Task statement: Pick out all lines with the word "shown" from the records that follow.

Generated shape exercises
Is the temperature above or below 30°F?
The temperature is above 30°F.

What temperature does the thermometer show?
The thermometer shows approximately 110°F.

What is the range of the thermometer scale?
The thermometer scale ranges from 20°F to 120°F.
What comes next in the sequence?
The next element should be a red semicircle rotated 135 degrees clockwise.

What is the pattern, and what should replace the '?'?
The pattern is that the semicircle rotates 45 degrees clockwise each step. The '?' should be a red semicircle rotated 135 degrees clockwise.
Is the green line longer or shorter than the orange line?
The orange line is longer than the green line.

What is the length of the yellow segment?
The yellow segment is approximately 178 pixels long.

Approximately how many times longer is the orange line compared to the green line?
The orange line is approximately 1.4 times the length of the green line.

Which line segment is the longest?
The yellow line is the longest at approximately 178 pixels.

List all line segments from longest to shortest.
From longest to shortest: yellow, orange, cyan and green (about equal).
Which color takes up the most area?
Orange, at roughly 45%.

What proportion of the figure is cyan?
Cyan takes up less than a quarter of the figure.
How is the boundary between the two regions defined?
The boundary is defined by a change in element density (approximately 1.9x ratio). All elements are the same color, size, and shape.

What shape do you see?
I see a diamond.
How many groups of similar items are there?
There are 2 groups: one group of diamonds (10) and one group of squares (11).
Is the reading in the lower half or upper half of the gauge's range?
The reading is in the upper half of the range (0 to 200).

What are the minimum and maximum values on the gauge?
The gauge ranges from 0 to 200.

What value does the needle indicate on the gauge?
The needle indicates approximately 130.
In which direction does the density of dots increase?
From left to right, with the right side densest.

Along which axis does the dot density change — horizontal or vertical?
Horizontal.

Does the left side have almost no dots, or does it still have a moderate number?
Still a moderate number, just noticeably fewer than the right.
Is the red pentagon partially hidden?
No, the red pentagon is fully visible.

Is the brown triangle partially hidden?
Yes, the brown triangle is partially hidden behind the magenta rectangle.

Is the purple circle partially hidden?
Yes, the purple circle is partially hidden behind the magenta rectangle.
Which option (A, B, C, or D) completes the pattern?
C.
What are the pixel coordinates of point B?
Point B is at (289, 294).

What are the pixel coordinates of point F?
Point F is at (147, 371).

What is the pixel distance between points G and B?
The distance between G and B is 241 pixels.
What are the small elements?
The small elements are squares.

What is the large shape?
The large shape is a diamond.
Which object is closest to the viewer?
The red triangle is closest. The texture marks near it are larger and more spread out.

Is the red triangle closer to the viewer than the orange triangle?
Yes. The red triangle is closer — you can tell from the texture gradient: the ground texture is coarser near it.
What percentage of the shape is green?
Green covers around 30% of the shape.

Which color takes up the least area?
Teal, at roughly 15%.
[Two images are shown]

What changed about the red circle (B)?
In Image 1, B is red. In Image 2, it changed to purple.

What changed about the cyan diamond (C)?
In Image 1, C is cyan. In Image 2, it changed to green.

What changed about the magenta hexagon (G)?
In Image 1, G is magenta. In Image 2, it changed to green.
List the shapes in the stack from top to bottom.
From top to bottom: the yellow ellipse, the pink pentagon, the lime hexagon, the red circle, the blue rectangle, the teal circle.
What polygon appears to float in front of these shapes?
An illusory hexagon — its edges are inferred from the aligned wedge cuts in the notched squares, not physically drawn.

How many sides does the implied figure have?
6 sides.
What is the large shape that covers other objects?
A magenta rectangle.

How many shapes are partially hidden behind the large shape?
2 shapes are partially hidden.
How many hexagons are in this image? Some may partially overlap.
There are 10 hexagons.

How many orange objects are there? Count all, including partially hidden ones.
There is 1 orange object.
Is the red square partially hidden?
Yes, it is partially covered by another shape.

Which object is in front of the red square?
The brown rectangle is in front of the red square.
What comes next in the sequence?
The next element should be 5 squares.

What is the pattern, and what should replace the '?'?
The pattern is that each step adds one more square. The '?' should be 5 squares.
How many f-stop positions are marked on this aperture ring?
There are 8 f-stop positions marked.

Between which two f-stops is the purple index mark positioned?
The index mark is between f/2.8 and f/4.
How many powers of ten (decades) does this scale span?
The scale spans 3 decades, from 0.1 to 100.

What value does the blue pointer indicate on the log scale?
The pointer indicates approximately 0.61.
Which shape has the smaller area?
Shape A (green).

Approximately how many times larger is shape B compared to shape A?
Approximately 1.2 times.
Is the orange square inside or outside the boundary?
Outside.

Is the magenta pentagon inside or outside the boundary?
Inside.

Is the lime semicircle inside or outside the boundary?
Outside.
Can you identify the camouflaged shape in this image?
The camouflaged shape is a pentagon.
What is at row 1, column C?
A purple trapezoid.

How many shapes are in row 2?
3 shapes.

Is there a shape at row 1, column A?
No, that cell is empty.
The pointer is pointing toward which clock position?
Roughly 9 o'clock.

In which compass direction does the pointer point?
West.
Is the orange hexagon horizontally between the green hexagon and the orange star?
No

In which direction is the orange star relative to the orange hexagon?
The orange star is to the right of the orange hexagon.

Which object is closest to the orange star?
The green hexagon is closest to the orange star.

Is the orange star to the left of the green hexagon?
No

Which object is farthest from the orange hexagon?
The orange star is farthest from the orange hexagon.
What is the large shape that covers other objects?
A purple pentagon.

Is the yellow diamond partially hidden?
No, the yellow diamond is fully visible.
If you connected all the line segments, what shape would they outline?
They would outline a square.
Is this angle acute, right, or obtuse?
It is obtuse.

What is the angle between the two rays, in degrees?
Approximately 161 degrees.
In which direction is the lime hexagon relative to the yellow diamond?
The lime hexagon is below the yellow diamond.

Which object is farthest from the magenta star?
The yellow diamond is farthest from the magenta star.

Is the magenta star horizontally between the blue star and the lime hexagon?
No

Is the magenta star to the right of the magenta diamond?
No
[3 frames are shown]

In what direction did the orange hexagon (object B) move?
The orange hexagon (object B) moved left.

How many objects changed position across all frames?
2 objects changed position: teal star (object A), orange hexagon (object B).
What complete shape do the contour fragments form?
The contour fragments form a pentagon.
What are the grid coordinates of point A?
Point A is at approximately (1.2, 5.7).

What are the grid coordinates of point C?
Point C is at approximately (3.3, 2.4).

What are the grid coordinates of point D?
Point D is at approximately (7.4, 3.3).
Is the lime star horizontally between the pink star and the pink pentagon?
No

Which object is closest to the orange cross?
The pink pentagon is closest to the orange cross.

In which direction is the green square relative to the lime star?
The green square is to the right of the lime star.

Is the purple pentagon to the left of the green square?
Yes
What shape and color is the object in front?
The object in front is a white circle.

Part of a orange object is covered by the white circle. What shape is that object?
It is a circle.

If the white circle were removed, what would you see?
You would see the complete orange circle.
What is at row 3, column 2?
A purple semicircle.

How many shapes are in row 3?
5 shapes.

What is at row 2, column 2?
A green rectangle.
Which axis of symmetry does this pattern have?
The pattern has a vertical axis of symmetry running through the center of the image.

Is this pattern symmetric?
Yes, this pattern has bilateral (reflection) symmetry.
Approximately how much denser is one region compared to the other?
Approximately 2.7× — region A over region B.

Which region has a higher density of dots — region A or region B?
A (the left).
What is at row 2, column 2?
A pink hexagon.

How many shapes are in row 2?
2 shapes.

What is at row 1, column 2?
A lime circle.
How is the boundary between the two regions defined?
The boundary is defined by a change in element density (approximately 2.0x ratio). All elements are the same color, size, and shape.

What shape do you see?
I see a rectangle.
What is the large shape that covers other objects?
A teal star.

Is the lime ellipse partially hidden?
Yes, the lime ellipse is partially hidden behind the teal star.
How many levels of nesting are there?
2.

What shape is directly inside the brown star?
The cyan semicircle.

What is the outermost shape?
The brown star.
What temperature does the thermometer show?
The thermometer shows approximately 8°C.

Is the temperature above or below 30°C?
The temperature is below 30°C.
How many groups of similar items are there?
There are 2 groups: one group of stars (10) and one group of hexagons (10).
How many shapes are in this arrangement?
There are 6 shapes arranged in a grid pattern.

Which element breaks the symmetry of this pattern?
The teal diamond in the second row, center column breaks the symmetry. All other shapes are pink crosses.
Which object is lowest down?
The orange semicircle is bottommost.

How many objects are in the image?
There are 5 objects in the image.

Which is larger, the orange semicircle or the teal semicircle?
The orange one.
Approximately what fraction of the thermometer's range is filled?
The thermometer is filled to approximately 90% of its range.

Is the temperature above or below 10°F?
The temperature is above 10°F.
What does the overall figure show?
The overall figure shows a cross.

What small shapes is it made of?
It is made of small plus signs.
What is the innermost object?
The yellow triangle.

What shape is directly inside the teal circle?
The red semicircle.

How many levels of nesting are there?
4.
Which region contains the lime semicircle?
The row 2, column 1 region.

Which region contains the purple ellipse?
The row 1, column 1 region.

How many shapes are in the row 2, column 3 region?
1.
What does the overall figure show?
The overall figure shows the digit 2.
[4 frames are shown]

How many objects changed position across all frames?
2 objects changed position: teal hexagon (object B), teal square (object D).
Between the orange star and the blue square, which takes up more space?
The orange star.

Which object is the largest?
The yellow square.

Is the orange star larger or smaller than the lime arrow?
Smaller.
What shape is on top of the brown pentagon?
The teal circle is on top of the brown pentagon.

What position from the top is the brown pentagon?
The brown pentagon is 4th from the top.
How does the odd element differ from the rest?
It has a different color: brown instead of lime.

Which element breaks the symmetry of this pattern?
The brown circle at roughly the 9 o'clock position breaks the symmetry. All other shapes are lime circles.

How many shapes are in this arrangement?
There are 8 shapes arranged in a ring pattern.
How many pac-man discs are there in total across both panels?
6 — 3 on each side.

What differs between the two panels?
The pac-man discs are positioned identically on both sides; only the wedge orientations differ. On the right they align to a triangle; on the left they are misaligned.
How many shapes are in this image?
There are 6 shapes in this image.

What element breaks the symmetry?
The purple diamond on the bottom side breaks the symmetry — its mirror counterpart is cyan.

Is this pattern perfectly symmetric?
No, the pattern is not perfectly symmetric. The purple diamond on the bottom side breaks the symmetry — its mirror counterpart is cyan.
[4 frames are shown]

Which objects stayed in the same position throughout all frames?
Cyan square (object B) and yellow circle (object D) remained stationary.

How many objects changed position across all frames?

Result of this exercise:
[Two images are shown]
[3 frames are shown]
[4 frames are shown]
[4 frames are shown]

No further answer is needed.